Job = Retype the line in which "What is at row 1, column 2?" appears, then every line after it until the records end. Leave out the pictures.

Supplied information =
>>
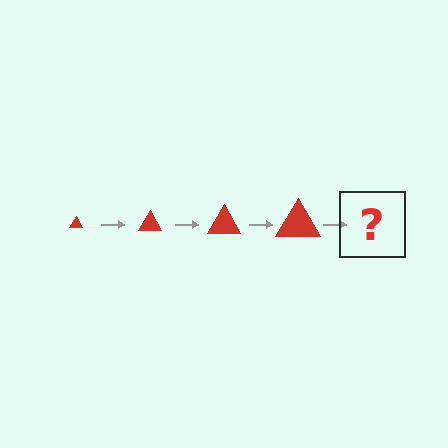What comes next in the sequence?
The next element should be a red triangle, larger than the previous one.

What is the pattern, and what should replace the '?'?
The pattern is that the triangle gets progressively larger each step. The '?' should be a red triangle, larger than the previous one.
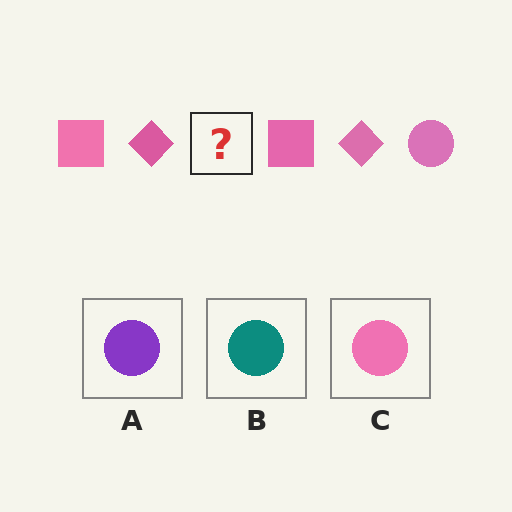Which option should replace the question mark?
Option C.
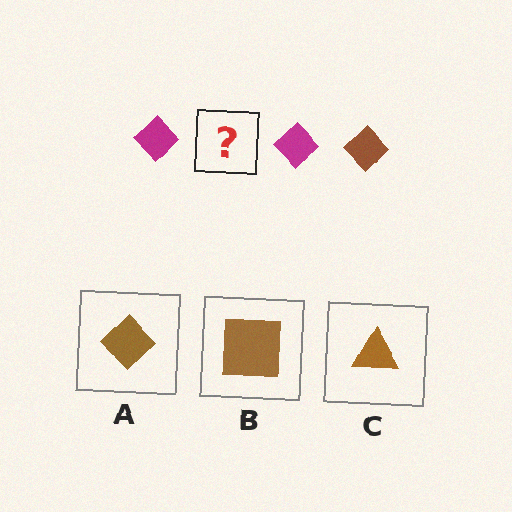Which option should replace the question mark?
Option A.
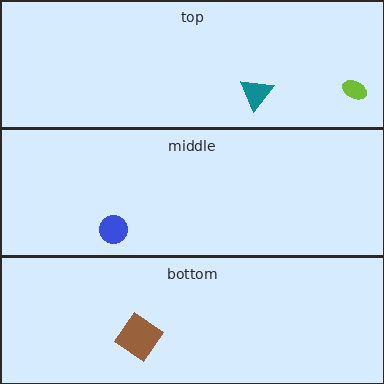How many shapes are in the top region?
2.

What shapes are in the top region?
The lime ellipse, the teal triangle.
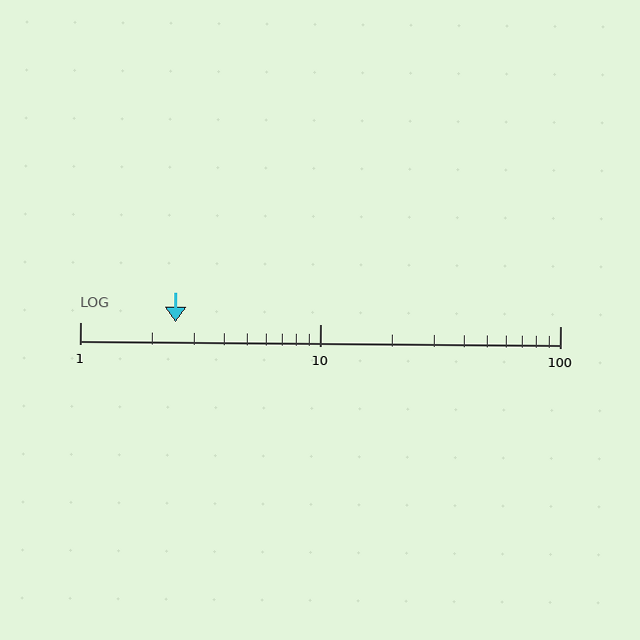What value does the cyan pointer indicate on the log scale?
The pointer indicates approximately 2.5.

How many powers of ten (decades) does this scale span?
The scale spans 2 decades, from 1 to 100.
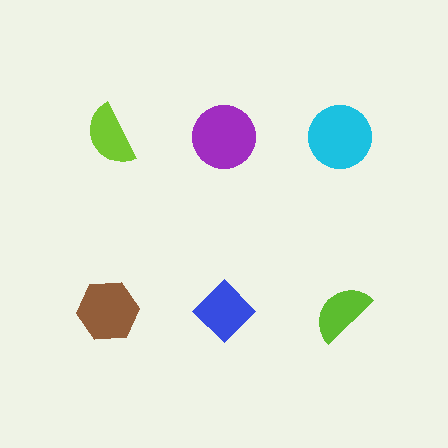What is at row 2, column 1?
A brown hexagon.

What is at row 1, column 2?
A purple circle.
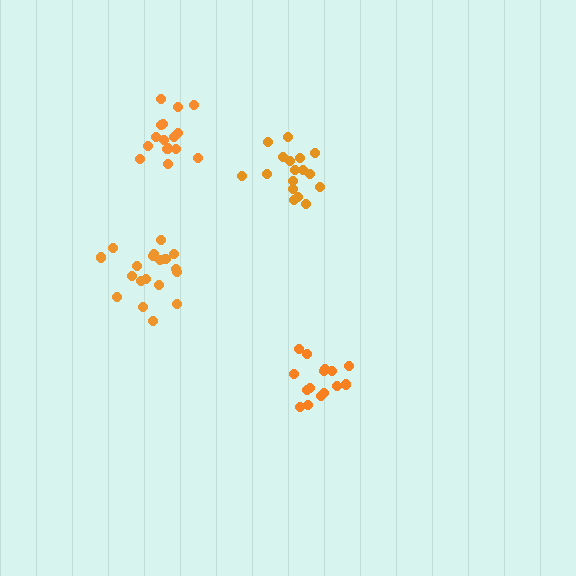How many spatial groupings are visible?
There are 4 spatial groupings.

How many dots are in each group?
<<
Output of the task =
What is at row 1, column 2?
A purple circle.
How many spatial groupings are visible?
There are 4 spatial groupings.

How many dots are in each group?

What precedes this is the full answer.